(Questions concerning simple figures)
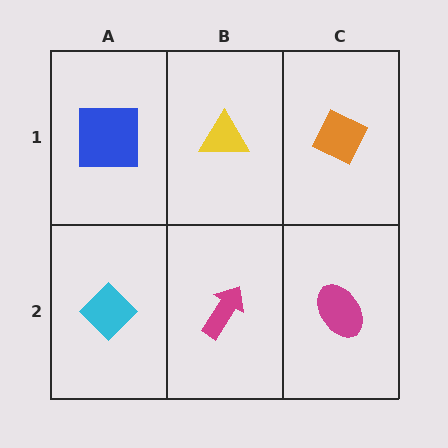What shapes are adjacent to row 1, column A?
A cyan diamond (row 2, column A), a yellow triangle (row 1, column B).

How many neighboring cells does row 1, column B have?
3.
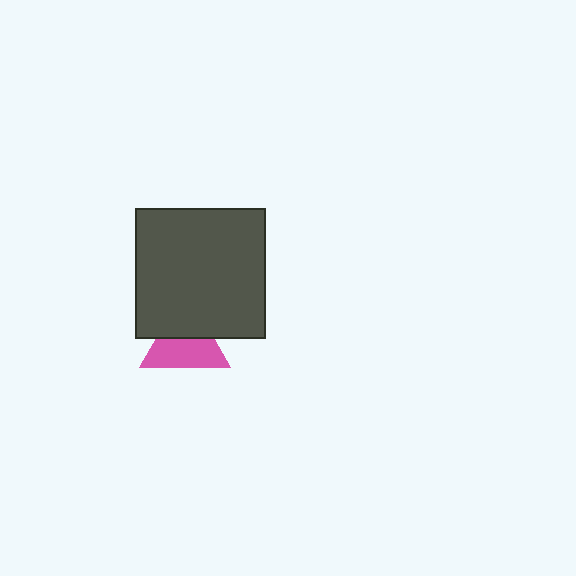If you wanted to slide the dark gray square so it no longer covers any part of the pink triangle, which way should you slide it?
Slide it up — that is the most direct way to separate the two shapes.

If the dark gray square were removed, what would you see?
You would see the complete pink triangle.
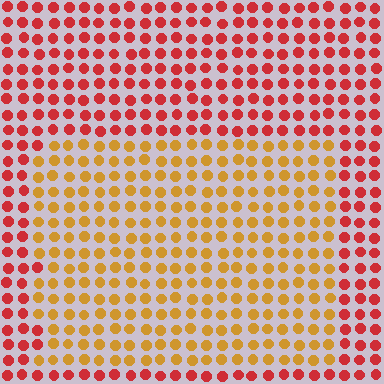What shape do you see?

Task.
Output each entry shown above exactly as it stands, with all pictures removed.

Task response.
What shapes are adjacent to row 1, column A?
A cyan diamond (row 2, column A), a yellow triangle (row 1, column B).

How many neighboring cells does row 1, column B have?
3.
If you wanted to slide the dark gray square so it no longer covers any part of the pink triangle, which way should you slide it?
Slide it up — that is the most direct way to separate the two shapes.

If the dark gray square were removed, what would you see?
You would see the complete pink triangle.
What shape do you see?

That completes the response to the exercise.